Reproduce the listing exactly, with no pictures in your copy.

▽

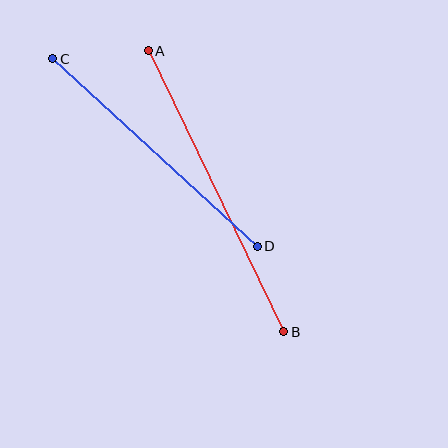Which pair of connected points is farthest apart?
Points A and B are farthest apart.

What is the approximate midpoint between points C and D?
The midpoint is at approximately (155, 152) pixels.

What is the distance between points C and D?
The distance is approximately 277 pixels.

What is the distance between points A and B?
The distance is approximately 312 pixels.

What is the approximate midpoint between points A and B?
The midpoint is at approximately (216, 191) pixels.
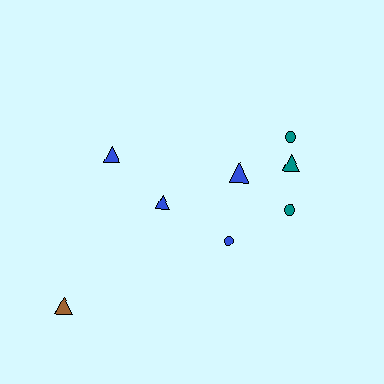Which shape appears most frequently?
Triangle, with 5 objects.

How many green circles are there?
There are no green circles.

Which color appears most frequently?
Blue, with 4 objects.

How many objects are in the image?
There are 8 objects.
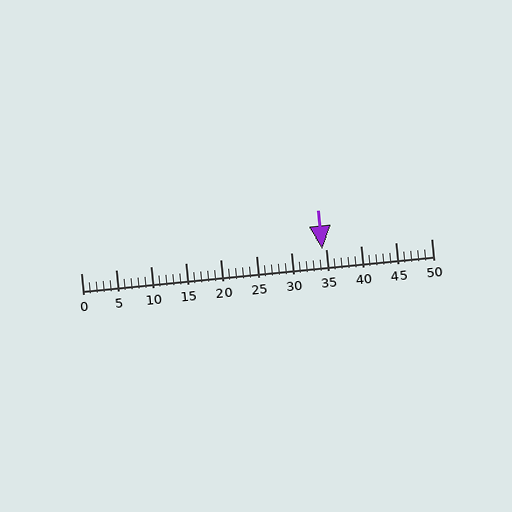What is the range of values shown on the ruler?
The ruler shows values from 0 to 50.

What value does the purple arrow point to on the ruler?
The purple arrow points to approximately 34.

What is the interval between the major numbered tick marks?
The major tick marks are spaced 5 units apart.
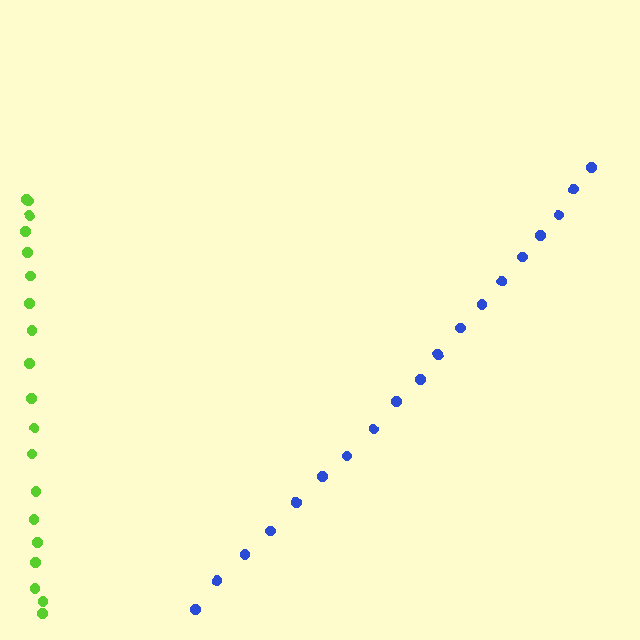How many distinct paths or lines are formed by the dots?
There are 2 distinct paths.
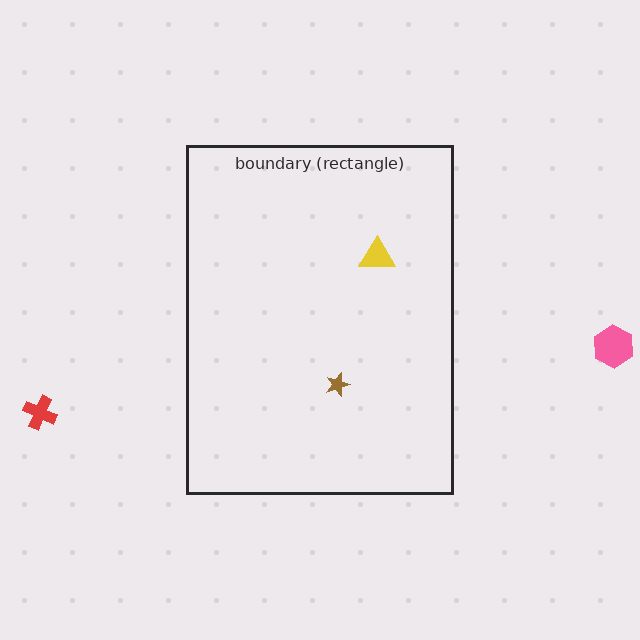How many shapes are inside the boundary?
2 inside, 2 outside.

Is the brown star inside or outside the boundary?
Inside.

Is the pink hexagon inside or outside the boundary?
Outside.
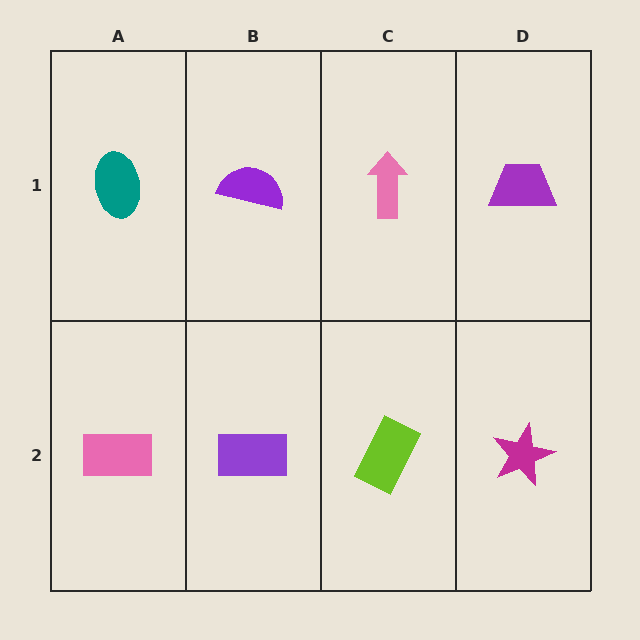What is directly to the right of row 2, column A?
A purple rectangle.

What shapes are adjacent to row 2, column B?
A purple semicircle (row 1, column B), a pink rectangle (row 2, column A), a lime rectangle (row 2, column C).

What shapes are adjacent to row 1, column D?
A magenta star (row 2, column D), a pink arrow (row 1, column C).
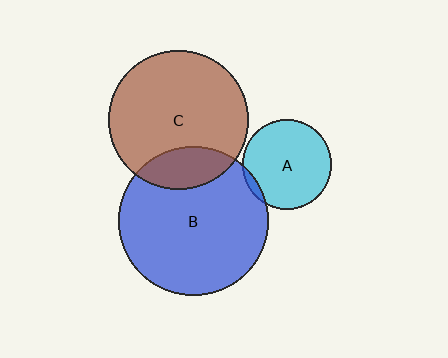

△

# Complete output
Which pair of connected points is farthest apart?
Points A and B are farthest apart.

What is the approximate midpoint between points C and D?
The midpoint is at approximately (155, 152) pixels.

What is the distance between points C and D?
The distance is approximately 277 pixels.

What is the distance between points A and B?
The distance is approximately 312 pixels.

What is the approximate midpoint between points A and B?
The midpoint is at approximately (216, 191) pixels.
Which shape appears most frequently?
Triangle, with 5 objects.

How many green circles are there?
There are no green circles.

Which color appears most frequently?
Blue, with 4 objects.

How many objects are in the image?
There are 8 objects.
What is the range of values shown on the ruler?
The ruler shows values from 0 to 50.

What value does the purple arrow point to on the ruler?
The purple arrow points to approximately 34.

What is the interval between the major numbered tick marks?
The major tick marks are spaced 5 units apart.
How many distinct paths or lines are formed by the dots?
There are 2 distinct paths.
How many shapes are inside the boundary?
2 inside, 2 outside.

Is the brown star inside or outside the boundary?
Inside.

Is the pink hexagon inside or outside the boundary?
Outside.
What is directly to the right of row 2, column A?
A purple rectangle.

What shapes are adjacent to row 2, column B?
A purple semicircle (row 1, column B), a pink rectangle (row 2, column A), a lime rectangle (row 2, column C).

What shapes are adjacent to row 1, column D?
A magenta star (row 2, column D), a pink arrow (row 1, column C).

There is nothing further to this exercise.